◆ **HOW TO COMPLETE THIS TASK**: Exact transcription with no images: write out all of the entries below.

[Dataset rows concerning shapes]
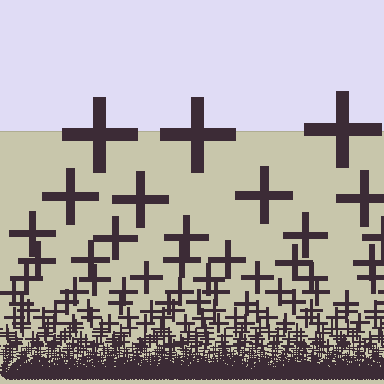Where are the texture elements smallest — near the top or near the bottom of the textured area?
Near the bottom.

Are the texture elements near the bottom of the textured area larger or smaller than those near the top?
Smaller. The gradient is inverted — elements near the bottom are smaller and denser.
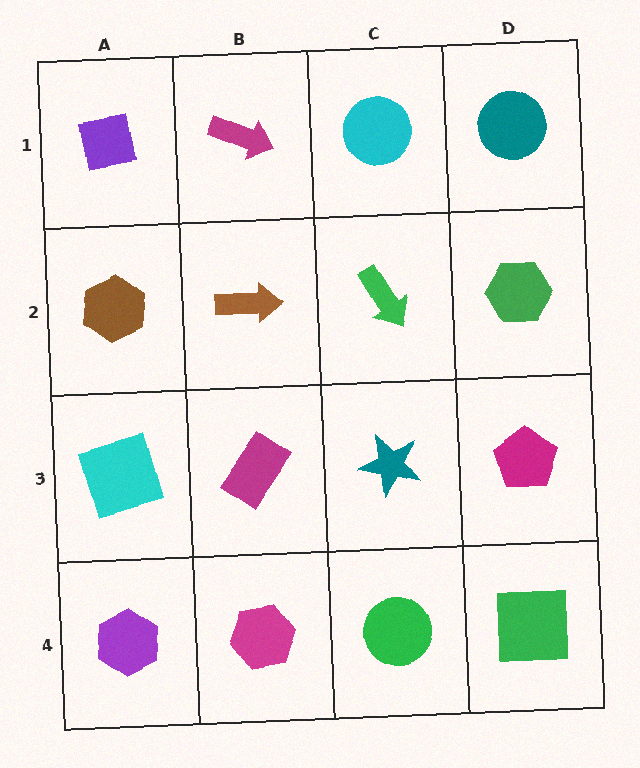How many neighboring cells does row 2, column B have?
4.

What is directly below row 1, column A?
A brown hexagon.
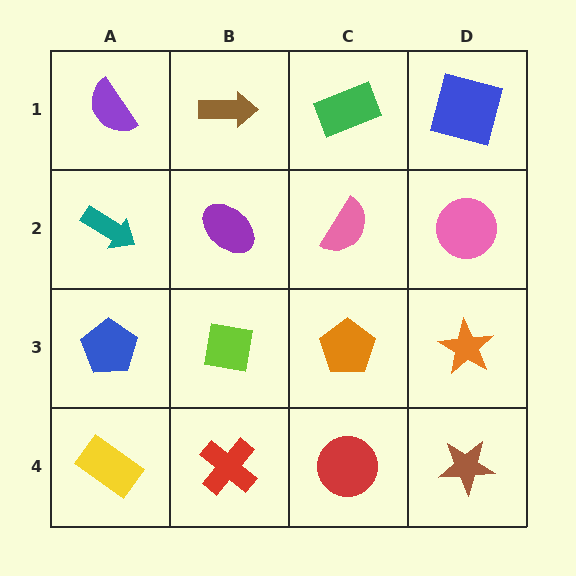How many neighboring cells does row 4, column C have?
3.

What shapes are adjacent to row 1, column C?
A pink semicircle (row 2, column C), a brown arrow (row 1, column B), a blue square (row 1, column D).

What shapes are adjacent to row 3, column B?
A purple ellipse (row 2, column B), a red cross (row 4, column B), a blue pentagon (row 3, column A), an orange pentagon (row 3, column C).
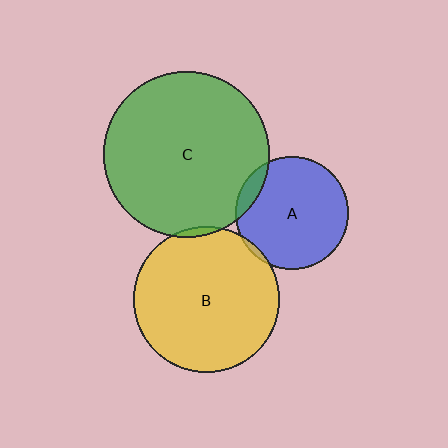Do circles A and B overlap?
Yes.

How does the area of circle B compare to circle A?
Approximately 1.7 times.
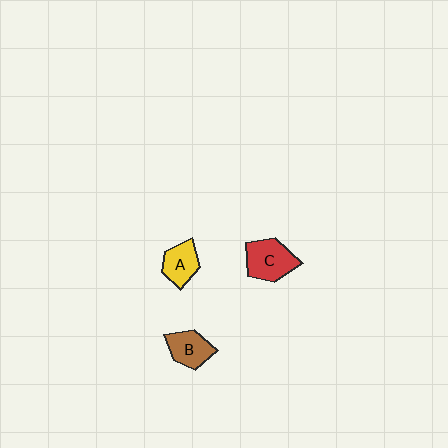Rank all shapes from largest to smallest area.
From largest to smallest: C (red), B (brown), A (yellow).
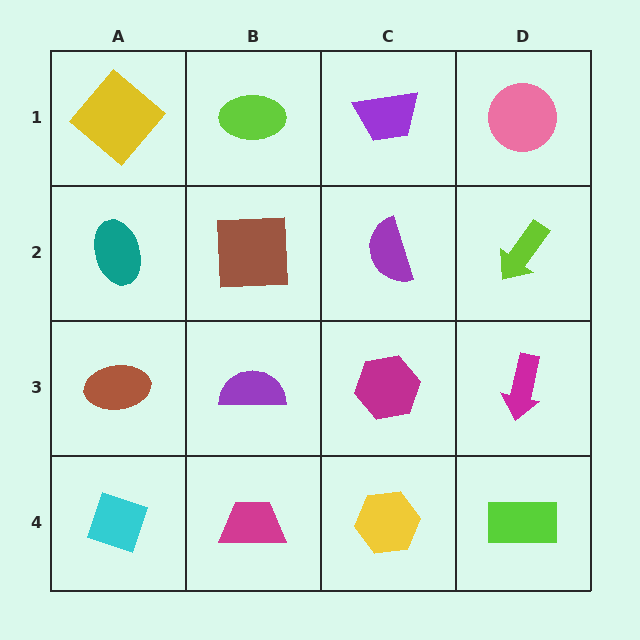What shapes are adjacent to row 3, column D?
A lime arrow (row 2, column D), a lime rectangle (row 4, column D), a magenta hexagon (row 3, column C).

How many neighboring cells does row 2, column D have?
3.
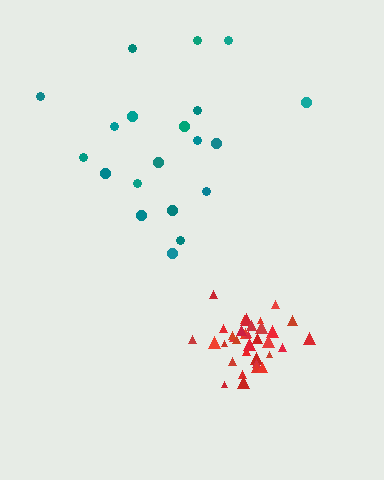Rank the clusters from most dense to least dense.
red, teal.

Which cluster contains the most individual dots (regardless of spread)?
Red (35).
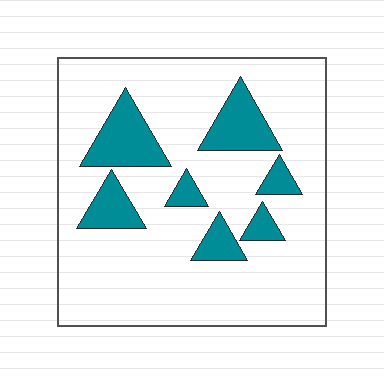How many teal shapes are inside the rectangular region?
7.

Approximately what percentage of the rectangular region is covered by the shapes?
Approximately 20%.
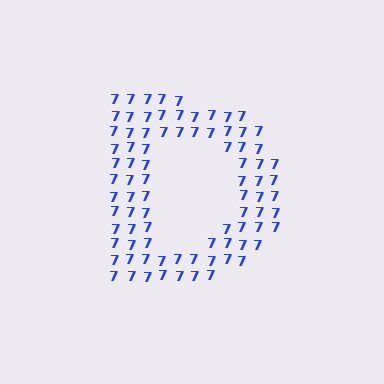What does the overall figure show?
The overall figure shows the letter D.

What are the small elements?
The small elements are digit 7's.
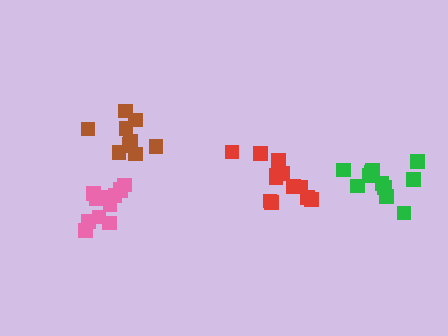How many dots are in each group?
Group 1: 11 dots, Group 2: 10 dots, Group 3: 12 dots, Group 4: 12 dots (45 total).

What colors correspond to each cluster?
The clusters are colored: green, brown, red, pink.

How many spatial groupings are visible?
There are 4 spatial groupings.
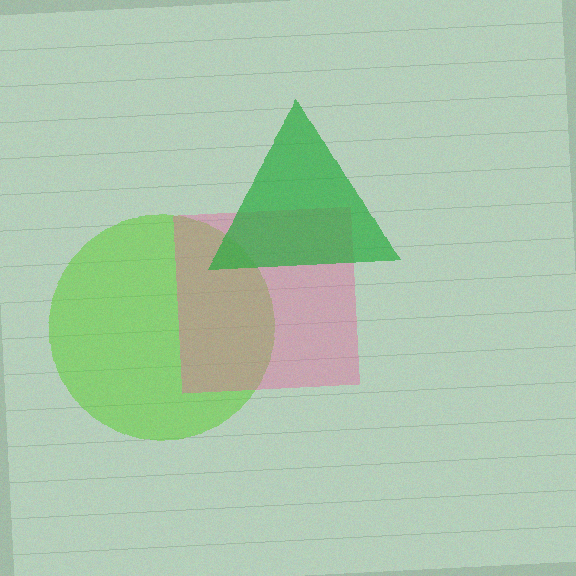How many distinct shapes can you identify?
There are 3 distinct shapes: a lime circle, a pink square, a green triangle.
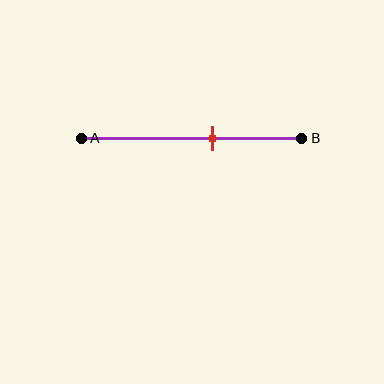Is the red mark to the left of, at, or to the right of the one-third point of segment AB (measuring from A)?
The red mark is to the right of the one-third point of segment AB.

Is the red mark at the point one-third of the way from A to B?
No, the mark is at about 60% from A, not at the 33% one-third point.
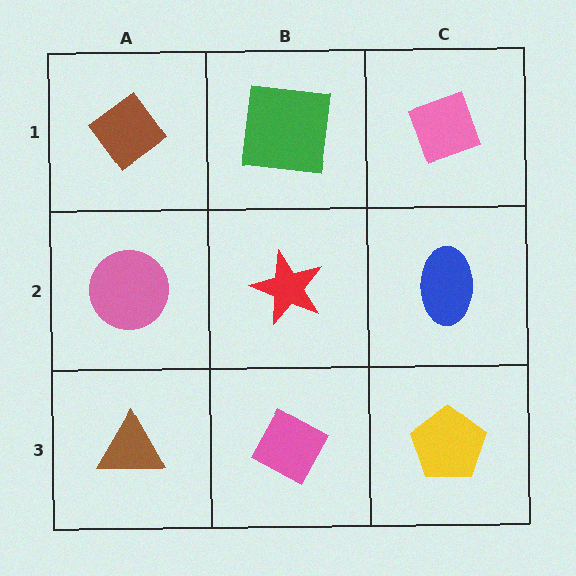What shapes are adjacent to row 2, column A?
A brown diamond (row 1, column A), a brown triangle (row 3, column A), a red star (row 2, column B).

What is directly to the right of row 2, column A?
A red star.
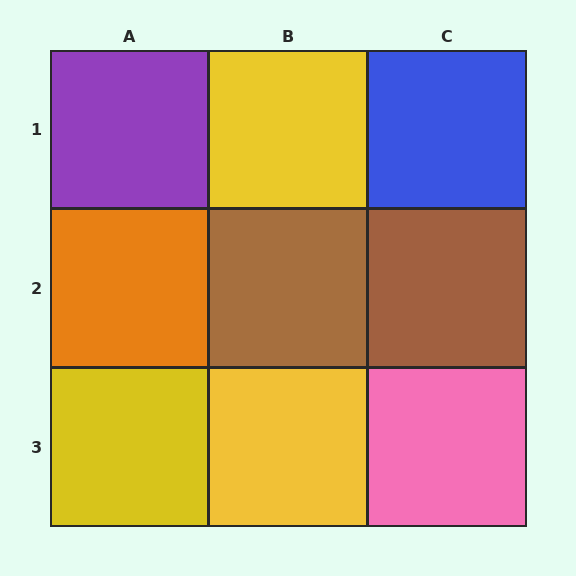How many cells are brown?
2 cells are brown.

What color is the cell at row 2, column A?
Orange.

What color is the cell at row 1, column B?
Yellow.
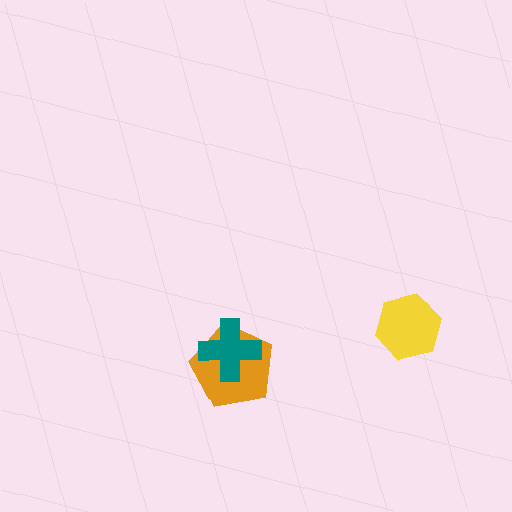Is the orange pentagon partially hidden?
Yes, it is partially covered by another shape.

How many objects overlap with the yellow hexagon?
0 objects overlap with the yellow hexagon.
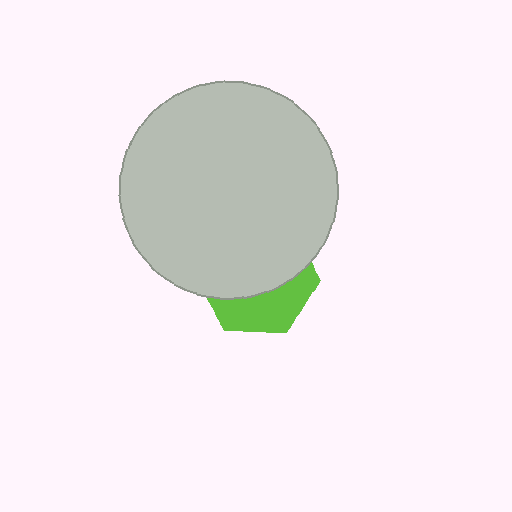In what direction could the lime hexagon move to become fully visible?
The lime hexagon could move down. That would shift it out from behind the light gray circle entirely.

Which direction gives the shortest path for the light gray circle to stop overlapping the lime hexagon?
Moving up gives the shortest separation.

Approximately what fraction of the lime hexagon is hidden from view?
Roughly 64% of the lime hexagon is hidden behind the light gray circle.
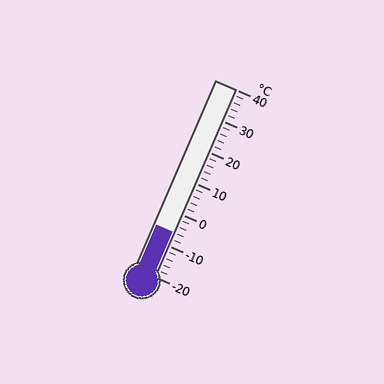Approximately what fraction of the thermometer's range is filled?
The thermometer is filled to approximately 25% of its range.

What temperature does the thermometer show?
The thermometer shows approximately -6°C.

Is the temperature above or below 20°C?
The temperature is below 20°C.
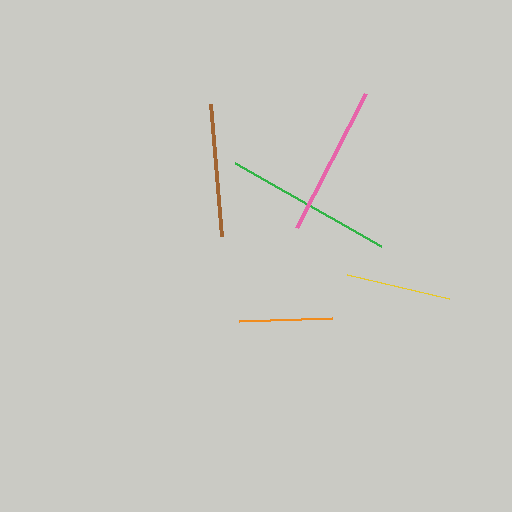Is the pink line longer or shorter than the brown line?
The pink line is longer than the brown line.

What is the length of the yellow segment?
The yellow segment is approximately 104 pixels long.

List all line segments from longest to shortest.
From longest to shortest: green, pink, brown, yellow, orange.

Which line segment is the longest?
The green line is the longest at approximately 169 pixels.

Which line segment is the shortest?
The orange line is the shortest at approximately 93 pixels.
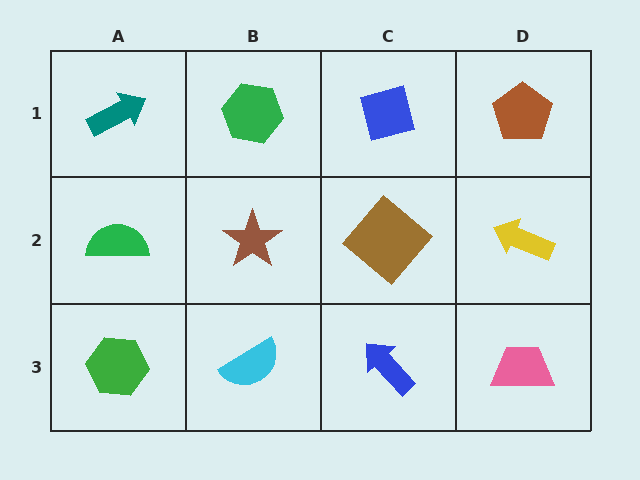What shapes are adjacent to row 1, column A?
A green semicircle (row 2, column A), a green hexagon (row 1, column B).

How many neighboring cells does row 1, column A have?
2.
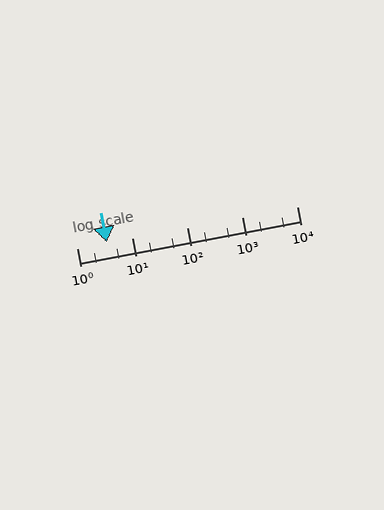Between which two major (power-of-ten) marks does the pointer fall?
The pointer is between 1 and 10.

◆ **OUTPUT FOR THIS EXERCISE**:
Where are the texture elements smallest — near the top or near the bottom of the textured area?
Near the bottom.

Are the texture elements near the bottom of the textured area larger or smaller than those near the top?
Smaller. The gradient is inverted — elements near the bottom are smaller and denser.
How many neighboring cells does row 2, column B have?
4.

What is directly below row 1, column A?
A brown hexagon.
How many neighboring cells does row 4, column C have?
3.

What shapes are adjacent to row 1, column C?
A pink semicircle (row 2, column C), a brown arrow (row 1, column B), a blue square (row 1, column D).

What shapes are adjacent to row 3, column B?
A purple ellipse (row 2, column B), a red cross (row 4, column B), a blue pentagon (row 3, column A), an orange pentagon (row 3, column C).
Do circles A and B overlap?
Yes.

How does the area of circle B compare to circle A?
Approximately 1.7 times.
Rank all shapes from largest to smallest area.
From largest to smallest: C (red), B (brown), A (yellow).
What shapes are adjacent to row 3, column D?
A lime arrow (row 2, column D), a lime rectangle (row 4, column D), a magenta hexagon (row 3, column C).

How many neighboring cells does row 2, column D have?
3.
Rank the clusters from most dense to least dense.
red, teal.

Which cluster contains the most individual dots (regardless of spread)?
Red (35).
How many teal shapes are inside the rectangular region?
7.

Approximately what percentage of the rectangular region is covered by the shapes?
Approximately 20%.
What does the overall figure show?
The overall figure shows the letter D.

What are the small elements?
The small elements are digit 7's.
How many dots are in each group?
Group 1: 11 dots, Group 2: 10 dots, Group 3: 12 dots, Group 4: 12 dots (45 total).

What colors correspond to each cluster?
The clusters are colored: green, brown, red, pink.

How many spatial groupings are visible?
There are 4 spatial groupings.
How many distinct shapes can you identify?
There are 3 distinct shapes: a lime circle, a pink square, a green triangle.
Is the red mark to the left of, at, or to the right of the one-third point of segment AB (measuring from A)?
The red mark is to the right of the one-third point of segment AB.

Is the red mark at the point one-third of the way from A to B?
No, the mark is at about 60% from A, not at the 33% one-third point.
What shapes are adjacent to row 2, column A?
A brown diamond (row 1, column A), a brown triangle (row 3, column A), a red star (row 2, column B).

What is directly to the right of row 2, column A?
A red star.
How many cells are brown?
2 cells are brown.

What color is the cell at row 2, column A?
Orange.

What color is the cell at row 1, column B?
Yellow.
Is the orange pentagon partially hidden?
Yes, it is partially covered by another shape.

How many objects overlap with the yellow hexagon?
0 objects overlap with the yellow hexagon.
In what direction could the lime hexagon move to become fully visible?
The lime hexagon could move down. That would shift it out from behind the light gray circle entirely.

Which direction gives the shortest path for the light gray circle to stop overlapping the lime hexagon?
Moving up gives the shortest separation.

Approximately what fraction of the lime hexagon is hidden from view?
Roughly 64% of the lime hexagon is hidden behind the light gray circle.
Approximately what fraction of the thermometer's range is filled?
The thermometer is filled to approximately 25% of its range.

What temperature does the thermometer show?
The thermometer shows approximately -6°C.

Is the temperature above or below 20°C?
The temperature is below 20°C.
Is the pink line longer or shorter than the brown line?
The pink line is longer than the brown line.

What is the length of the yellow segment?
The yellow segment is approximately 104 pixels long.

List all line segments from longest to shortest.
From longest to shortest: green, pink, brown, yellow, orange.

Which line segment is the longest?
The green line is the longest at approximately 169 pixels.

Which line segment is the shortest?
The orange line is the shortest at approximately 93 pixels.
What shapes are adjacent to row 1, column A?
A green semicircle (row 2, column A), a green hexagon (row 1, column B).

How many neighboring cells does row 1, column A have?
2.
Between which two major (power-of-ten) marks does the pointer fall?
The pointer is between 1 and 10.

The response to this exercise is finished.